DESCRIPTION OF THE TASK: All of the entries must be reproduced exactly, with no images carried over.

···

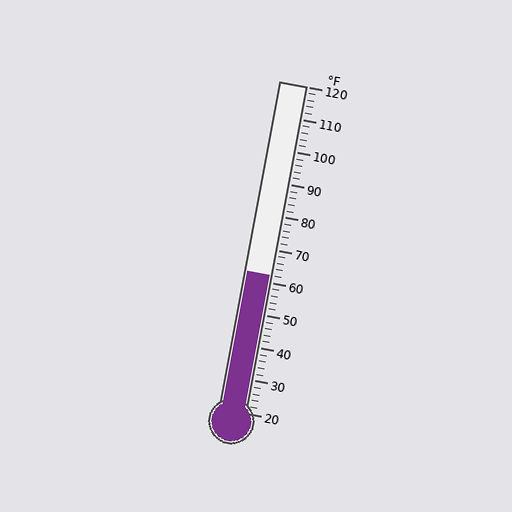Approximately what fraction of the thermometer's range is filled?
The thermometer is filled to approximately 40% of its range.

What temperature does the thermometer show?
The thermometer shows approximately 62°F.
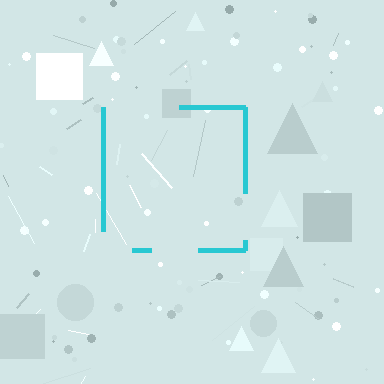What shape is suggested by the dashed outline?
The dashed outline suggests a square.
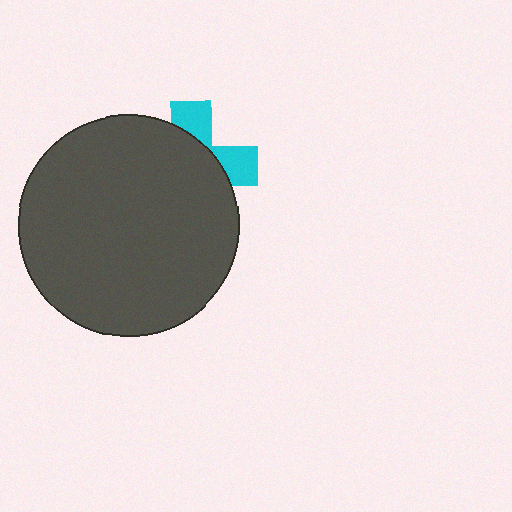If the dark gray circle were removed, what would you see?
You would see the complete cyan cross.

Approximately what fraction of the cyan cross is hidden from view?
Roughly 68% of the cyan cross is hidden behind the dark gray circle.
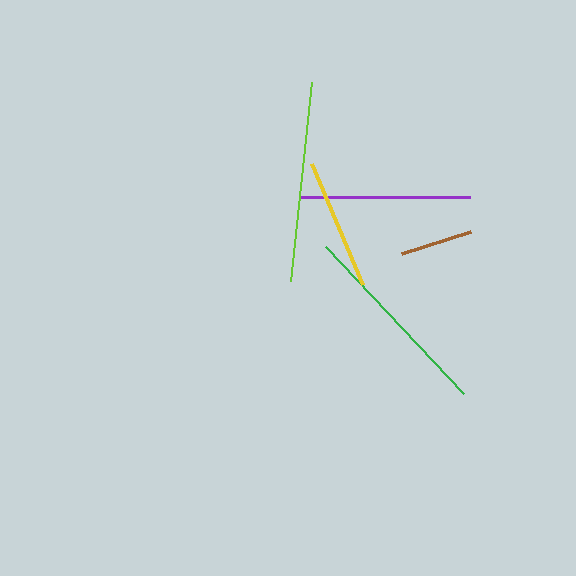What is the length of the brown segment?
The brown segment is approximately 72 pixels long.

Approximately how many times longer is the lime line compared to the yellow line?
The lime line is approximately 1.5 times the length of the yellow line.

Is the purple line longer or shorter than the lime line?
The lime line is longer than the purple line.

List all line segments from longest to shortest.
From longest to shortest: green and lime (about equal), purple, yellow, brown.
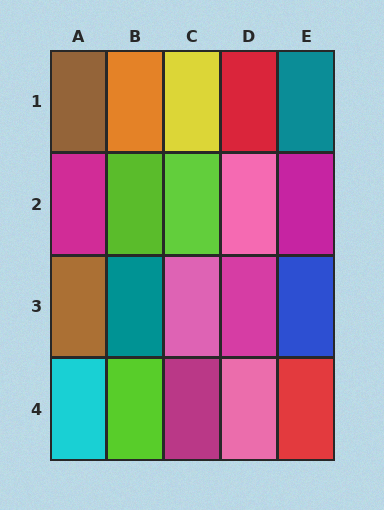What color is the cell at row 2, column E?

···

TASK ANSWER:
Approximately what fraction of the thermometer's range is filled?
The thermometer is filled to approximately 40% of its range.

What temperature does the thermometer show?
The thermometer shows approximately 62°F.
What shape is suggested by the dashed outline?
The dashed outline suggests a square.
If the dark gray circle were removed, what would you see?
You would see the complete cyan cross.

Approximately what fraction of the cyan cross is hidden from view?
Roughly 68% of the cyan cross is hidden behind the dark gray circle.
What is the length of the brown segment?
The brown segment is approximately 72 pixels long.

Approximately how many times longer is the lime line compared to the yellow line?
The lime line is approximately 1.5 times the length of the yellow line.

Is the purple line longer or shorter than the lime line?
The lime line is longer than the purple line.

List all line segments from longest to shortest.
From longest to shortest: green and lime (about equal), purple, yellow, brown.
What color is the cell at row 2, column E?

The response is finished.